━━━ Materials provided
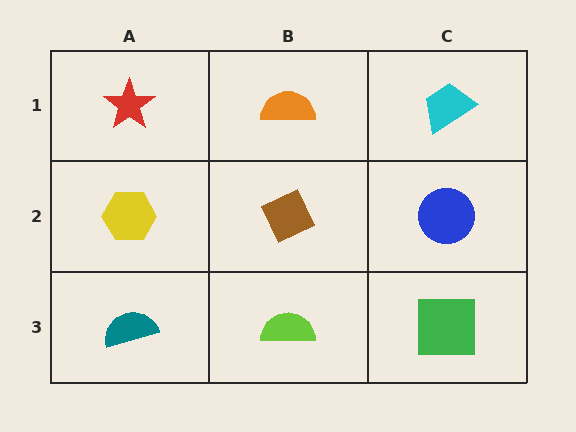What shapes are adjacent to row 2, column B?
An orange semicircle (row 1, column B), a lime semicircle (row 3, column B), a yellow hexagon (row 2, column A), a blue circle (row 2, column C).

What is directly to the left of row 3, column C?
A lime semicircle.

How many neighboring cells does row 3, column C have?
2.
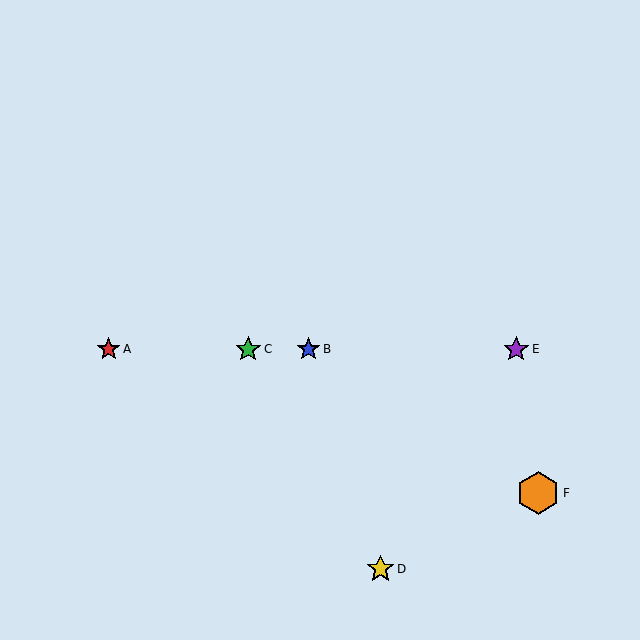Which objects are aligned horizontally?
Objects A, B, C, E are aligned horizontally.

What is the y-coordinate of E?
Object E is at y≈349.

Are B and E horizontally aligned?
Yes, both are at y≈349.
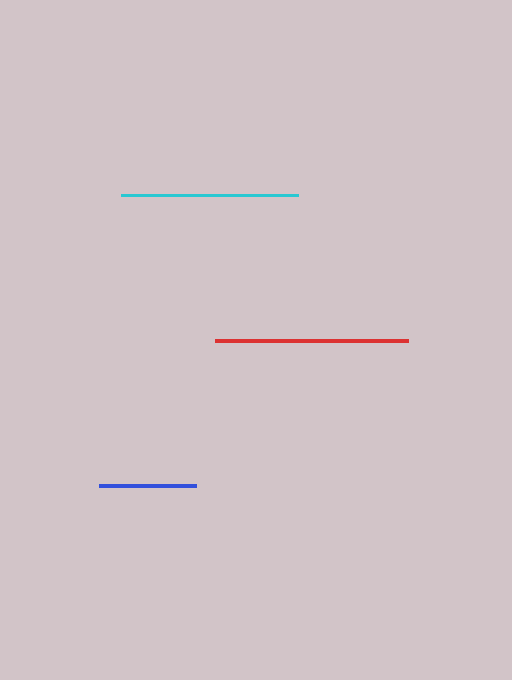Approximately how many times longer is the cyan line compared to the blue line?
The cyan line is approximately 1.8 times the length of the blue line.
━━━━━━
━━━ Materials provided
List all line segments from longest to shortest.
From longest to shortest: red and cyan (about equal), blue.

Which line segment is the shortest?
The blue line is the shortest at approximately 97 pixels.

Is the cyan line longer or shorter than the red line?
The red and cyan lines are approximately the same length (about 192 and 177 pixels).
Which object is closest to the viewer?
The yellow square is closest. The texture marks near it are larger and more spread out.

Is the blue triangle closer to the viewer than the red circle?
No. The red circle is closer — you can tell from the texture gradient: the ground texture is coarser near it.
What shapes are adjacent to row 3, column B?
━━━━━━
━━━ Materials provided
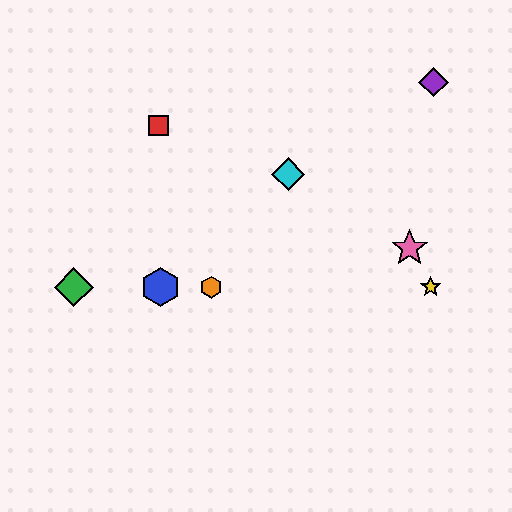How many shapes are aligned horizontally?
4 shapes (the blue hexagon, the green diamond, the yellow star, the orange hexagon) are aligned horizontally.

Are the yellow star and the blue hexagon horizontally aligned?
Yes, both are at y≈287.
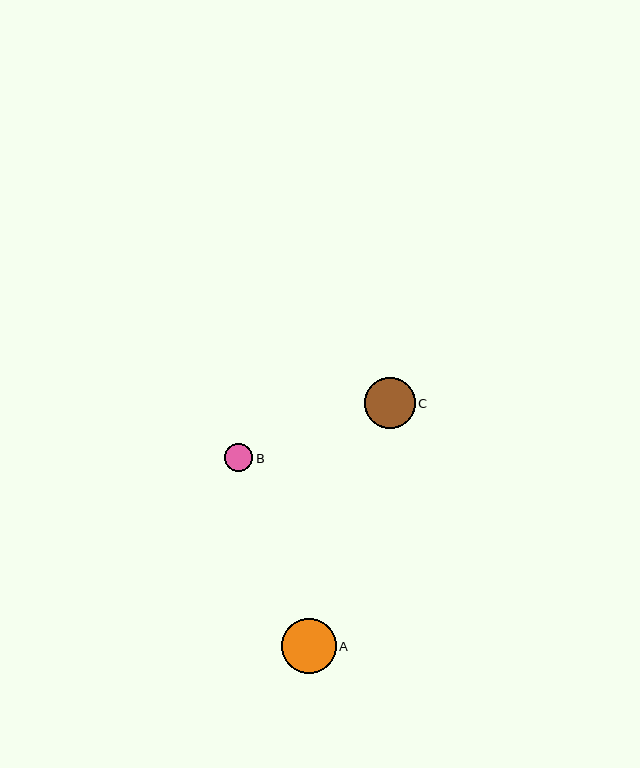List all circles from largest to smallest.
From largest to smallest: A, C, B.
━━━━━━
▶ [Task brief]: From the records above, reproduce exactly the lines from the one with "Is the cyan line longer" to the one with "What shapes are adjacent to row 3, column B?", both included, and no others.

▶ [Written reply]:
Is the cyan line longer or shorter than the red line?
The red and cyan lines are approximately the same length (about 192 and 177 pixels).
Which object is closest to the viewer?
The yellow square is closest. The texture marks near it are larger and more spread out.

Is the blue triangle closer to the viewer than the red circle?
No. The red circle is closer — you can tell from the texture gradient: the ground texture is coarser near it.
What shapes are adjacent to row 3, column B?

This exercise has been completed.